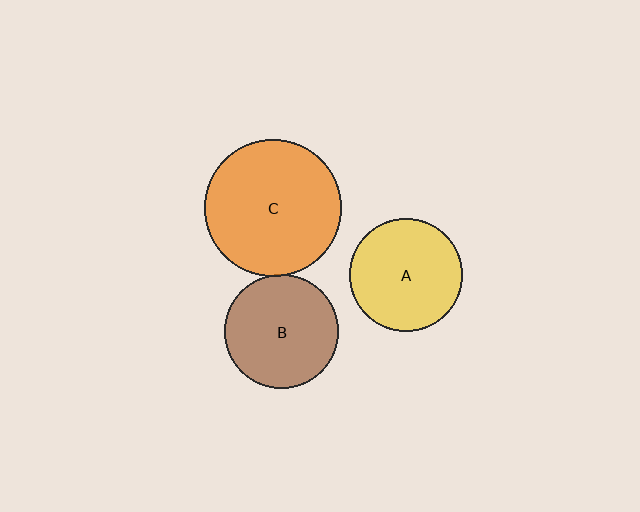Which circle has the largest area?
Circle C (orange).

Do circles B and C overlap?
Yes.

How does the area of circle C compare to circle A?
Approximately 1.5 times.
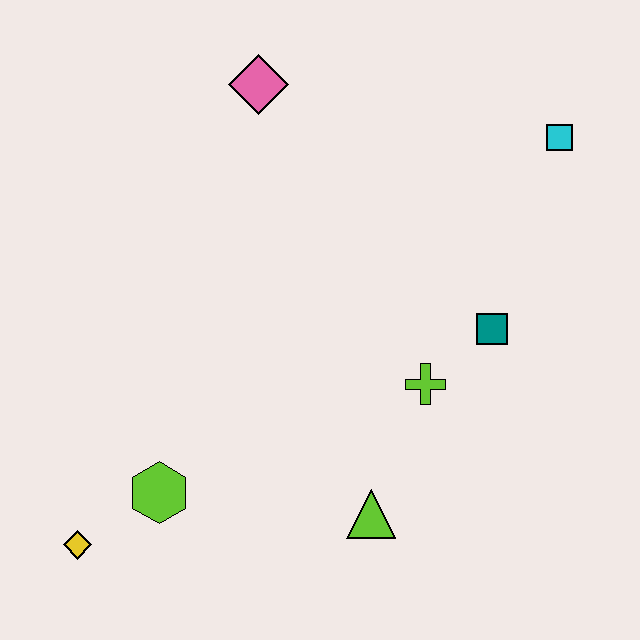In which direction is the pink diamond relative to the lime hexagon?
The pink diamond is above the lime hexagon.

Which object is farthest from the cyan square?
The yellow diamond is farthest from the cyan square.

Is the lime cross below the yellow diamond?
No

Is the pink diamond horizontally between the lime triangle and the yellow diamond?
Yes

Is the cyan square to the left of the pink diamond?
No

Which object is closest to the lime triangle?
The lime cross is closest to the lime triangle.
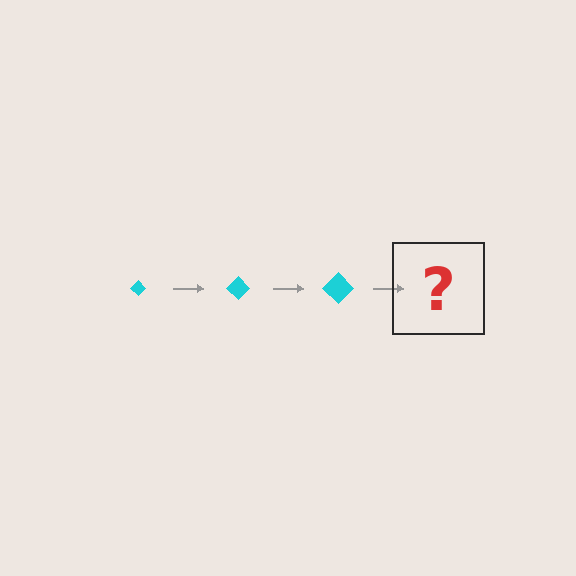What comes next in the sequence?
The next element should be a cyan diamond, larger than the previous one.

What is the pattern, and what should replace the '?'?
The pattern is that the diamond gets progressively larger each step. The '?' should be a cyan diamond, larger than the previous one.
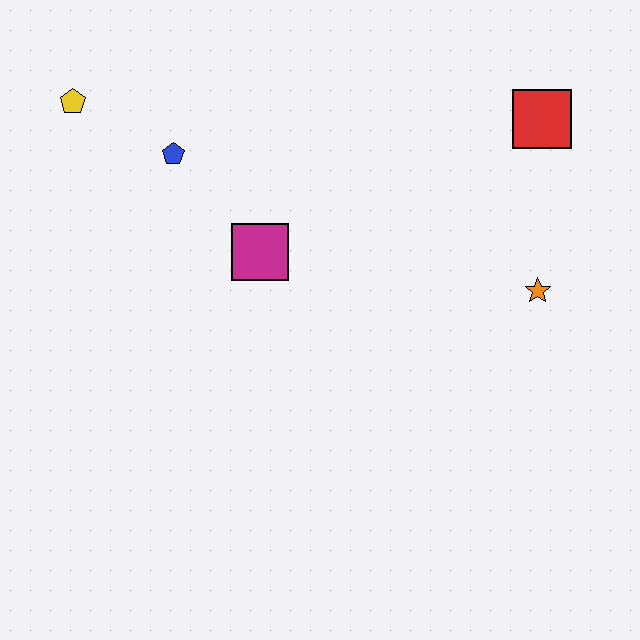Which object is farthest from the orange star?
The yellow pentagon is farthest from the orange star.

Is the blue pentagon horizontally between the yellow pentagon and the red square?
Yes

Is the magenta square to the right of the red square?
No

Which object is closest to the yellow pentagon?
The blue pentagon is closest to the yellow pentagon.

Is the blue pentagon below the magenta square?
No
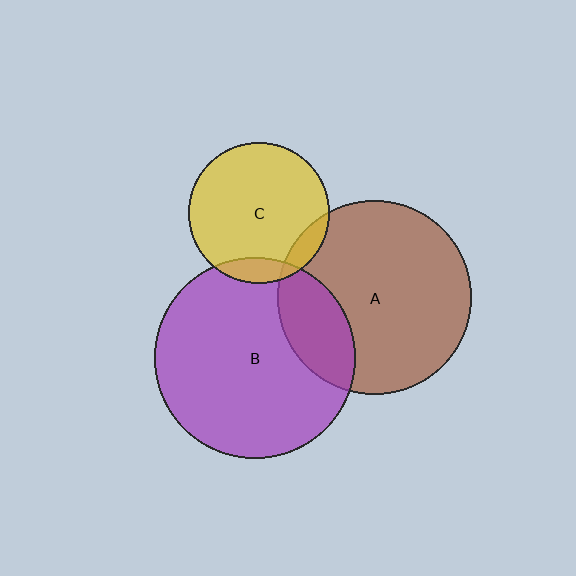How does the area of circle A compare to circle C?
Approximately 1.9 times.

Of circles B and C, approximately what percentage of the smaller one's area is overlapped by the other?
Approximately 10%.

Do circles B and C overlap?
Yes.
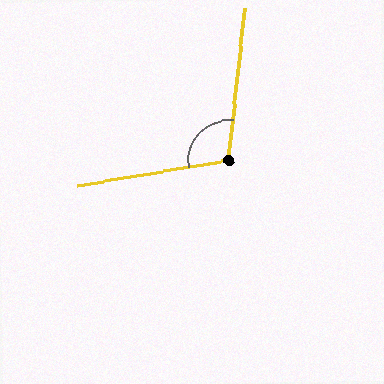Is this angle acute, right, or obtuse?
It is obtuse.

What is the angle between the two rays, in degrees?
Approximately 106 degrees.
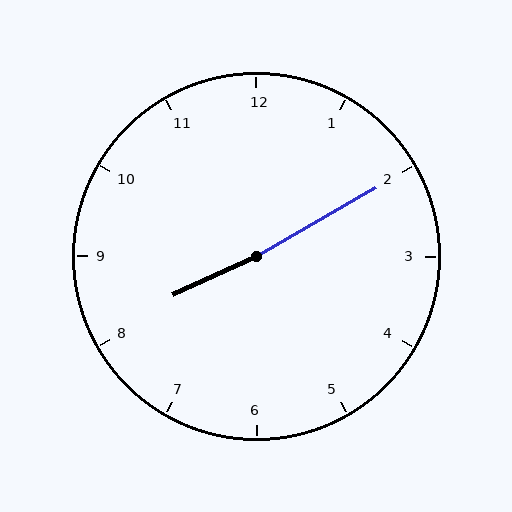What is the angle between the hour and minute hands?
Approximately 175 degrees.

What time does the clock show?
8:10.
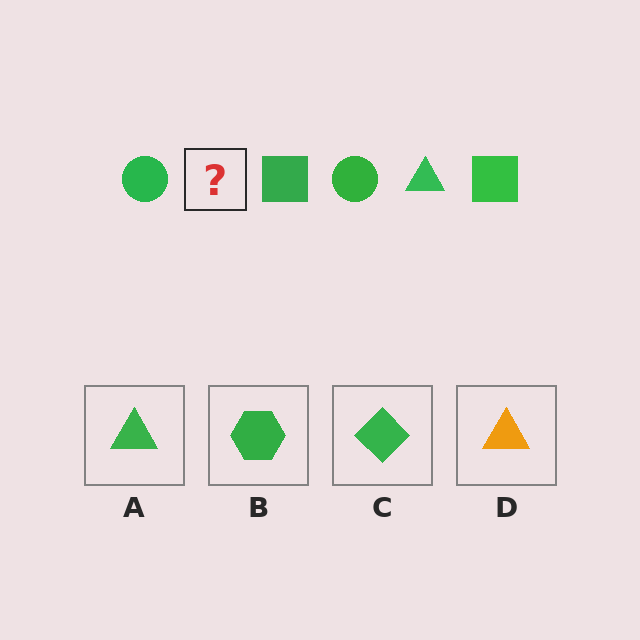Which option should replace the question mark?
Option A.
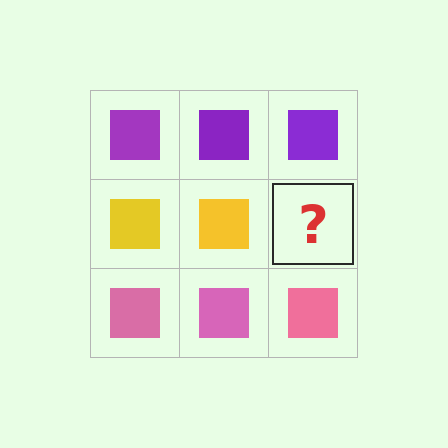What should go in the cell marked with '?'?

_Given problem_:
All of the lines above should be retyped precisely, apart from the pictures.

_Response to this task_:
Which circle has the largest area?
Circle C (orange).

Do circles B and C overlap?
Yes.

How does the area of circle C compare to circle A?
Approximately 1.5 times.
In which direction is the pink diamond relative to the lime hexagon?
The pink diamond is above the lime hexagon.

Which object is farthest from the cyan square?
The yellow diamond is farthest from the cyan square.

Is the lime cross below the yellow diamond?
No

Is the pink diamond horizontally between the lime triangle and the yellow diamond?
Yes

Is the cyan square to the left of the pink diamond?
No

Which object is closest to the lime triangle?
The lime cross is closest to the lime triangle.
What comes next in the sequence?
The next element should be a cyan diamond, larger than the previous one.

What is the pattern, and what should replace the '?'?
The pattern is that the diamond gets progressively larger each step. The '?' should be a cyan diamond, larger than the previous one.
Which object is farthest from the orange star?
The yellow pentagon is farthest from the orange star.

Is the blue pentagon horizontally between the yellow pentagon and the red square?
Yes

Is the magenta square to the right of the red square?
No

Which object is closest to the yellow pentagon?
The blue pentagon is closest to the yellow pentagon.

Is the blue pentagon below the magenta square?
No
How does the area of circle A compare to circle C?
Approximately 1.9 times.

Of circles B and C, approximately what percentage of the smaller one's area is overlapped by the other?
Approximately 10%.

Do circles B and C overlap?
Yes.
Is this angle acute, right, or obtuse?
It is obtuse.

What is the angle between the two rays, in degrees?
Approximately 106 degrees.
What is the angle between the hour and minute hands?
Approximately 175 degrees.

What time does the clock show?
8:10.
Which option should replace the question mark?
Option A.
What should go in the cell marked with '?'?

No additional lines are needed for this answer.